** begin RECORDS FOR THE TASK **

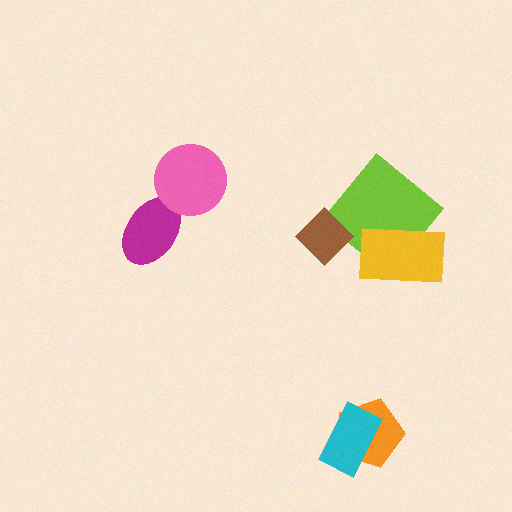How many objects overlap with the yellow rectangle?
1 object overlaps with the yellow rectangle.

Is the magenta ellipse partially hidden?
Yes, it is partially covered by another shape.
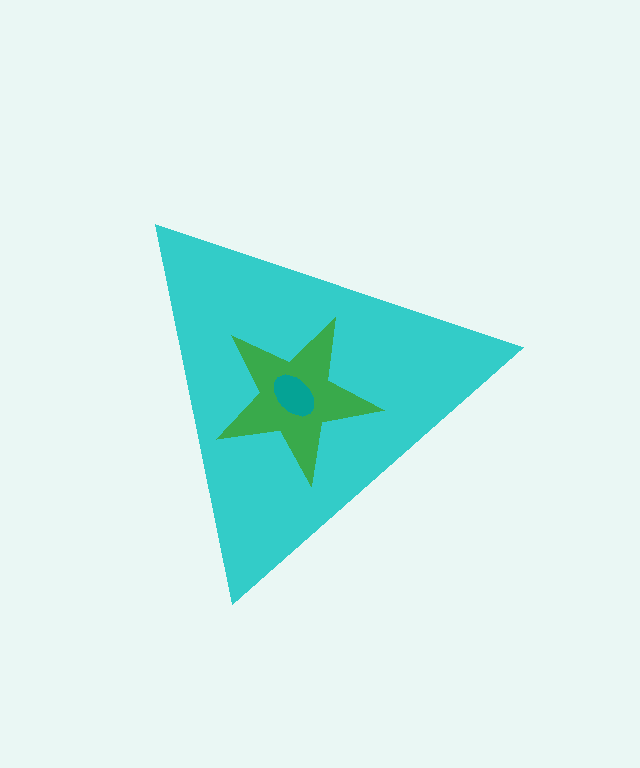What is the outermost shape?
The cyan triangle.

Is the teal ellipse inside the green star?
Yes.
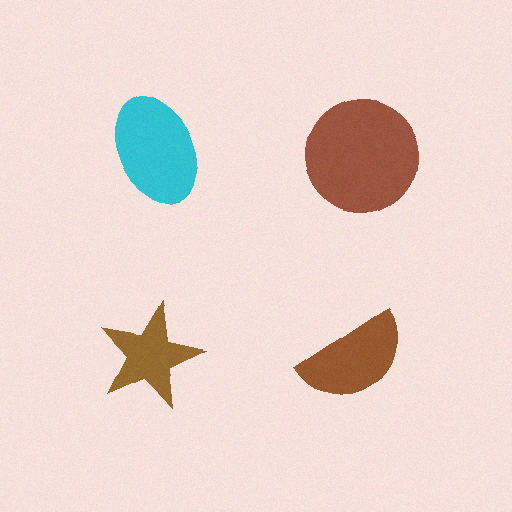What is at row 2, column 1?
A brown star.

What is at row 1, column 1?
A cyan ellipse.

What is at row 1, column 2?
A brown circle.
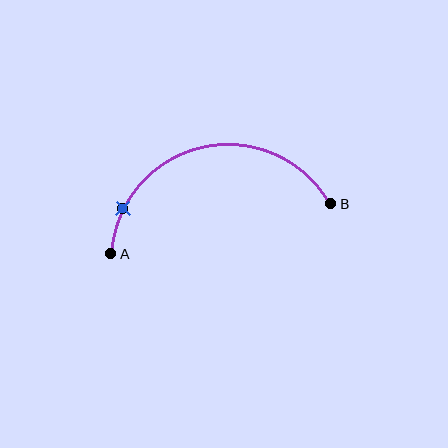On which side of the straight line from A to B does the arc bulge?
The arc bulges above the straight line connecting A and B.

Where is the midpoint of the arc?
The arc midpoint is the point on the curve farthest from the straight line joining A and B. It sits above that line.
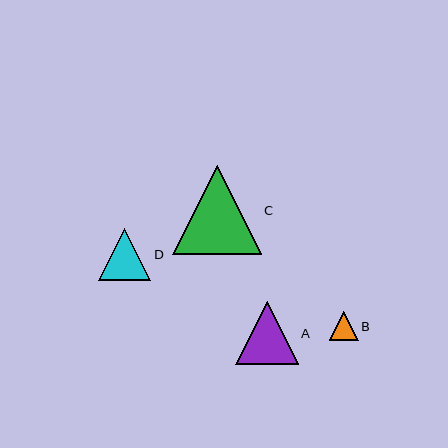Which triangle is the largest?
Triangle C is the largest with a size of approximately 89 pixels.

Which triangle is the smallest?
Triangle B is the smallest with a size of approximately 29 pixels.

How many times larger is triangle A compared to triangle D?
Triangle A is approximately 1.2 times the size of triangle D.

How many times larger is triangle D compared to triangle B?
Triangle D is approximately 1.8 times the size of triangle B.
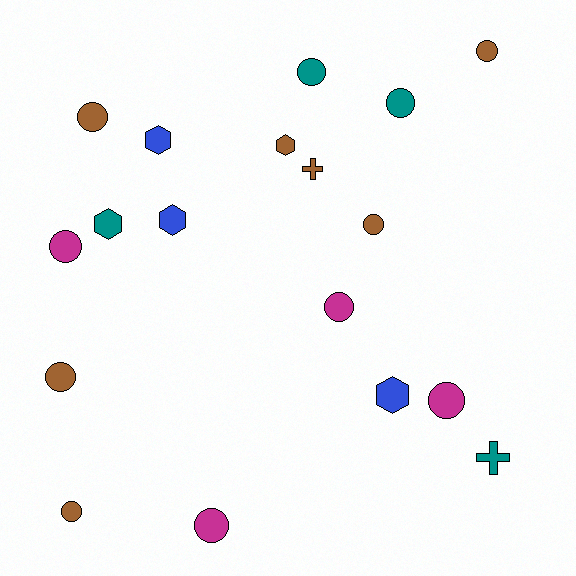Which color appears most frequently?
Brown, with 7 objects.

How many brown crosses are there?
There is 1 brown cross.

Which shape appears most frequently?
Circle, with 11 objects.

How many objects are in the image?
There are 18 objects.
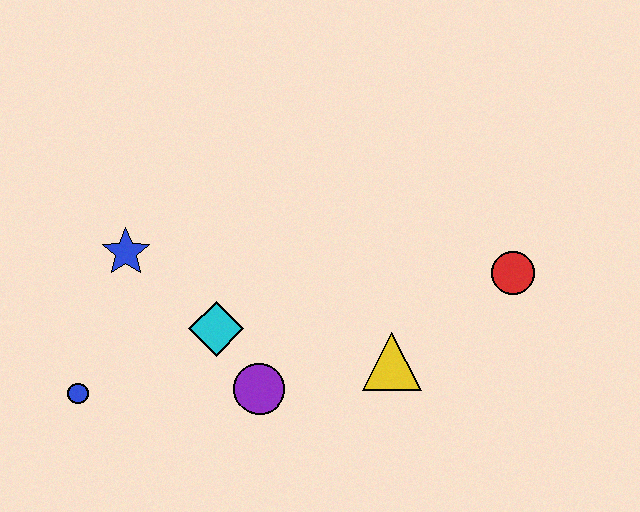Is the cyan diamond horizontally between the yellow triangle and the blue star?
Yes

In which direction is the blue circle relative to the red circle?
The blue circle is to the left of the red circle.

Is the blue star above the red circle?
Yes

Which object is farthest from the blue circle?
The red circle is farthest from the blue circle.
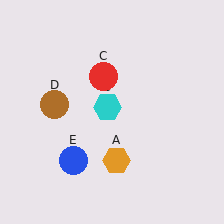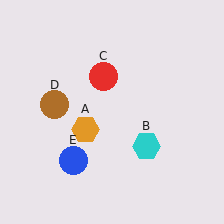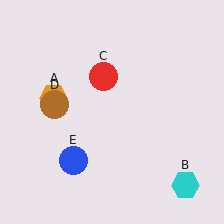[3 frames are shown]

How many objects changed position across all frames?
2 objects changed position: orange hexagon (object A), cyan hexagon (object B).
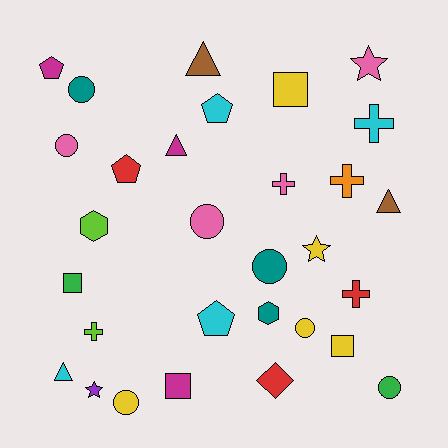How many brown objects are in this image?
There are 2 brown objects.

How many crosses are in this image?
There are 5 crosses.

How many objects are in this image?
There are 30 objects.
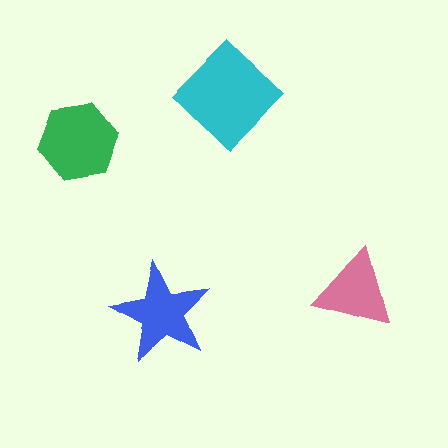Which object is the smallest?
The pink triangle.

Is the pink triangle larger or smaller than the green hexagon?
Smaller.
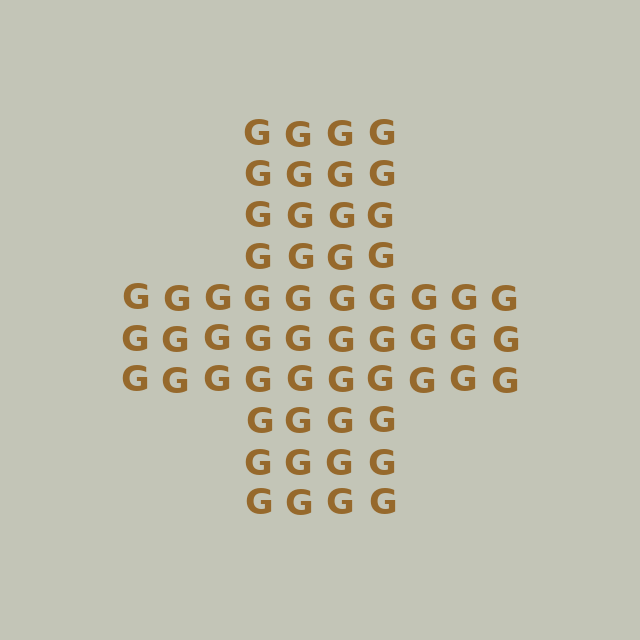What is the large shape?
The large shape is a cross.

** end RECORDS FOR THE TASK **

TASK GOAL | Exactly the lines from the line containing "How many brown objects are in this image?" through the last line of the entries above are to be quoted, both included, and nothing else. Pictures are left out.

CORRECT ANSWER |
How many brown objects are in this image?
There are 2 brown objects.

How many crosses are in this image?
There are 5 crosses.

How many objects are in this image?
There are 30 objects.
Which object is the smallest?
The pink triangle.

Is the pink triangle larger or smaller than the green hexagon?
Smaller.
What is the large shape?
The large shape is a cross.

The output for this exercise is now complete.